Every line of the listing must be reproduced as it stands. Leave the images behind.

Geometric perception data:
****
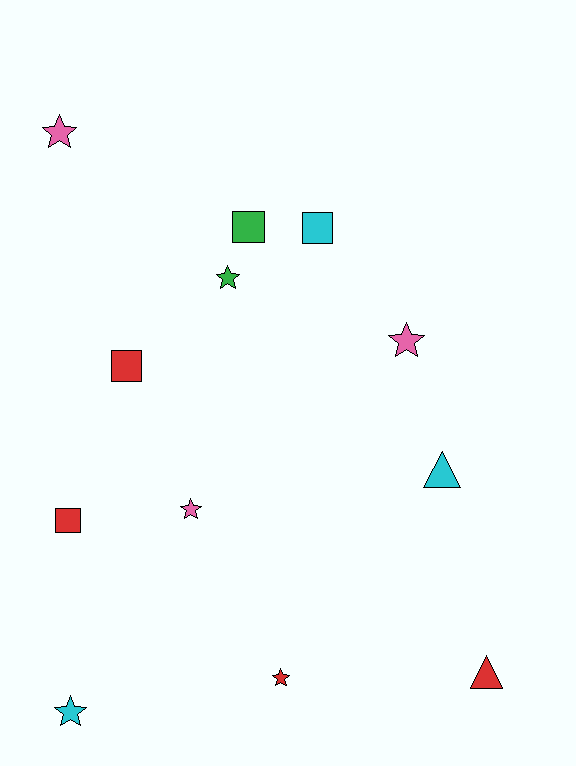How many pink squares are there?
There are no pink squares.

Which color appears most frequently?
Red, with 4 objects.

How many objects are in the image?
There are 12 objects.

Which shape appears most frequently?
Star, with 6 objects.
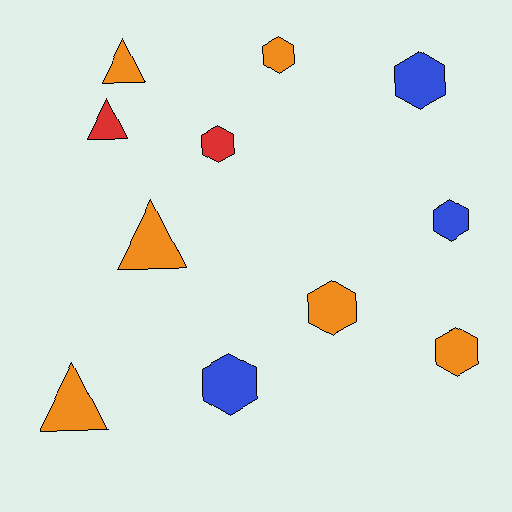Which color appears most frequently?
Orange, with 6 objects.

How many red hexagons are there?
There is 1 red hexagon.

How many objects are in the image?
There are 11 objects.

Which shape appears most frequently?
Hexagon, with 7 objects.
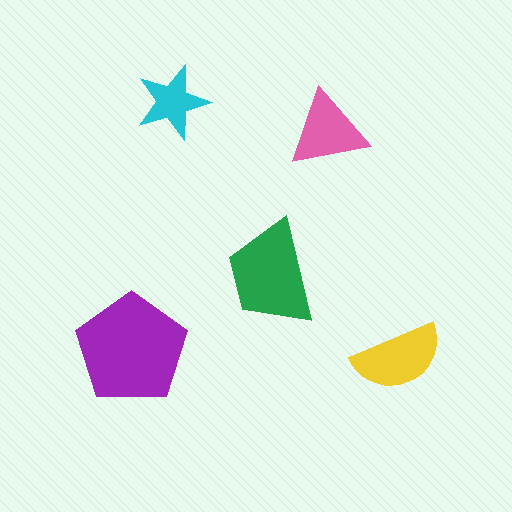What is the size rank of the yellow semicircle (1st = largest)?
3rd.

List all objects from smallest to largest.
The cyan star, the pink triangle, the yellow semicircle, the green trapezoid, the purple pentagon.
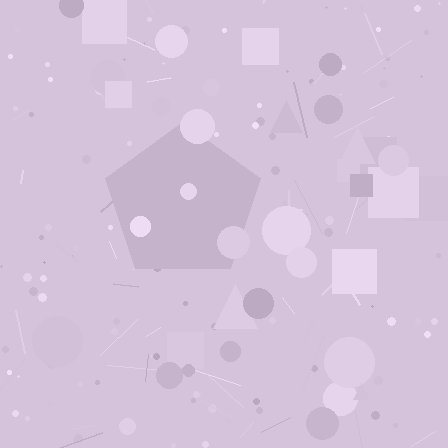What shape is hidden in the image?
****
Correct answer:
How many pink squares are there?
There are no pink squares.

Which color appears most frequently?
Red, with 4 objects.

How many objects are in the image?
There are 12 objects.

Which shape appears most frequently?
Star, with 6 objects.
Which color appears most frequently?
Orange, with 6 objects.

How many red hexagons are there?
There is 1 red hexagon.

How many objects are in the image?
There are 11 objects.

Which shape appears most frequently?
Hexagon, with 7 objects.
What is the size rank of the yellow semicircle (1st = largest)?
3rd.

List all objects from smallest to largest.
The cyan star, the pink triangle, the yellow semicircle, the green trapezoid, the purple pentagon.
What shape is hidden in the image?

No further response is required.